REQUIREMENT: Copy everything from the start of the listing down to the line that contains "[192,417,250,478]", including both of those lines. Keep the text lines unchanged, but offset every bounding-box coordinate by adding 140 to it.
(begin)
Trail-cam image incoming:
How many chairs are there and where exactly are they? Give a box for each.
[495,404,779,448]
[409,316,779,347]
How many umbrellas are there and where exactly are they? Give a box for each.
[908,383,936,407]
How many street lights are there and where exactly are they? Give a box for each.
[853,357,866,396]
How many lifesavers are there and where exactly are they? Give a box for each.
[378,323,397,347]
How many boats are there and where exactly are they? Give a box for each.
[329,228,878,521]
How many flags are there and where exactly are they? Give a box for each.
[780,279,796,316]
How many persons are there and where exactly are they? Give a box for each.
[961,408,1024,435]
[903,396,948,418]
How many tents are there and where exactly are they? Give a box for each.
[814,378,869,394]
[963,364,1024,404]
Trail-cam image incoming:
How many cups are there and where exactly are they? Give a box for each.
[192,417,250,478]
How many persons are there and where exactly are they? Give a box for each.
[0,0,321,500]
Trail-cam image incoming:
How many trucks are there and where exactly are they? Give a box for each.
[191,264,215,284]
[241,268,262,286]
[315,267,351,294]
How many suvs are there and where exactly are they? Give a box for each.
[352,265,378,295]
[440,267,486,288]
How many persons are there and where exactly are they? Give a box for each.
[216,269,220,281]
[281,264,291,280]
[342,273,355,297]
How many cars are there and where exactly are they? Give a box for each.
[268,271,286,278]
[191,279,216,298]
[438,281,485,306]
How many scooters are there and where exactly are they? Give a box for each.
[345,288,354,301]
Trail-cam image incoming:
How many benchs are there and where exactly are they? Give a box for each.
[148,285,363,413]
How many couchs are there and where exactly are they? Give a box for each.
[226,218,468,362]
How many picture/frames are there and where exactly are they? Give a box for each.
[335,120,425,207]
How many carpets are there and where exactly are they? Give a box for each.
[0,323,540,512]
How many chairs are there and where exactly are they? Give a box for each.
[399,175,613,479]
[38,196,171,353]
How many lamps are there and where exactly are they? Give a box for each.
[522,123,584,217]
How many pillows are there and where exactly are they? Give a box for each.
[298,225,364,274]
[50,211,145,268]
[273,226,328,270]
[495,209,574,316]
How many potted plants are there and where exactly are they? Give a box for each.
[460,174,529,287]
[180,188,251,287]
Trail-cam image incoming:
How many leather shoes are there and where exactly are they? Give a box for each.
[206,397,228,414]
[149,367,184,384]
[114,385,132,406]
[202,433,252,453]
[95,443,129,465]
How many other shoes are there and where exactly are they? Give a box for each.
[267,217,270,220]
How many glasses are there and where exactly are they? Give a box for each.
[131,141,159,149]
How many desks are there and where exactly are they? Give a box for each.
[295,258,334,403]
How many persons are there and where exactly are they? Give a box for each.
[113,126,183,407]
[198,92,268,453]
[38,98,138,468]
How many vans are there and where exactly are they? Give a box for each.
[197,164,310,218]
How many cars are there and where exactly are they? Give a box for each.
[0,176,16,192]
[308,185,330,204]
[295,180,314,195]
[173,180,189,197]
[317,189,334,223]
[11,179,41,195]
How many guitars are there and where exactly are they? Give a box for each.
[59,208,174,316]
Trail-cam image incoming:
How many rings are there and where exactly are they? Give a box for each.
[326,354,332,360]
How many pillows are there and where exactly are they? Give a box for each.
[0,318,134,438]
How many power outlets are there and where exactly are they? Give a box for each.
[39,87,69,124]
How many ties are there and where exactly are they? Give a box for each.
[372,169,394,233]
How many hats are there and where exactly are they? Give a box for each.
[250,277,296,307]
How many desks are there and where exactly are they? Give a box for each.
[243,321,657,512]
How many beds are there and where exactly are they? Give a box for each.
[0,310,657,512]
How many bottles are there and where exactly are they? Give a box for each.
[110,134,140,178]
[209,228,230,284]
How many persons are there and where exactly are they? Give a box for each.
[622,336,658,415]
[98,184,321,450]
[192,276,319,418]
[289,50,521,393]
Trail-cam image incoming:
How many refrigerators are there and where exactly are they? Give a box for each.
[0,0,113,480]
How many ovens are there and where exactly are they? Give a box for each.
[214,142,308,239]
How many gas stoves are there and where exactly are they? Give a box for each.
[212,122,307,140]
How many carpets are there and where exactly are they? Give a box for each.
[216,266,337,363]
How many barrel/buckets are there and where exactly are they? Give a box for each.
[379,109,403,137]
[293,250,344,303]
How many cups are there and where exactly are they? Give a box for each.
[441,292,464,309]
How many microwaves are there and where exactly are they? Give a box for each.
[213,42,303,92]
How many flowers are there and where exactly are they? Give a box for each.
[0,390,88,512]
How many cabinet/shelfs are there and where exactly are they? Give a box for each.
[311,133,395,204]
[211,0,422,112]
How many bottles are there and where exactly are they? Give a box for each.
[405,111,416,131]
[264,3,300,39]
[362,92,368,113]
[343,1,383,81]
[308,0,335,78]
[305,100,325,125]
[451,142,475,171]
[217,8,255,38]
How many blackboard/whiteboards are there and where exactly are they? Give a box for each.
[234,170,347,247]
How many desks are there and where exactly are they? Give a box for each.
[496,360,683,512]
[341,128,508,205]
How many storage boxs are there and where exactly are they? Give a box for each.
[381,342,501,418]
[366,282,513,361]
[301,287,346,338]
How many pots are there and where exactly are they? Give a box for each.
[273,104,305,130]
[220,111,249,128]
(end)
COMPLETED EXERCISE:
Trail-cam image incoming:
How many chairs are there and where exactly are they? Give a box for each.
[635,544,919,588]
[549,456,919,487]
How many umbrellas are there and where exactly are they? Give a box for each.
[1048,523,1076,547]
How many street lights are there and where exactly are they? Give a box for each.
[993,497,1006,536]
How many lifesavers are there and where exactly are they? Give a box for each.
[518,463,537,487]
How many boats are there and where exactly are they? Give a box for each.
[469,368,1018,661]
How many flags are there and where exactly are they? Give a box for each.
[920,419,936,456]
How many persons are there and where exactly are they? Give a box for each.
[1101,548,1164,575]
[1043,536,1088,558]
How many tents are there and where exactly are they? Give a box for each.
[954,518,1009,534]
[1103,504,1164,544]
Trail-cam image incoming:
How many cups are there and where exactly are they? Give a box for each.
[332,557,390,618]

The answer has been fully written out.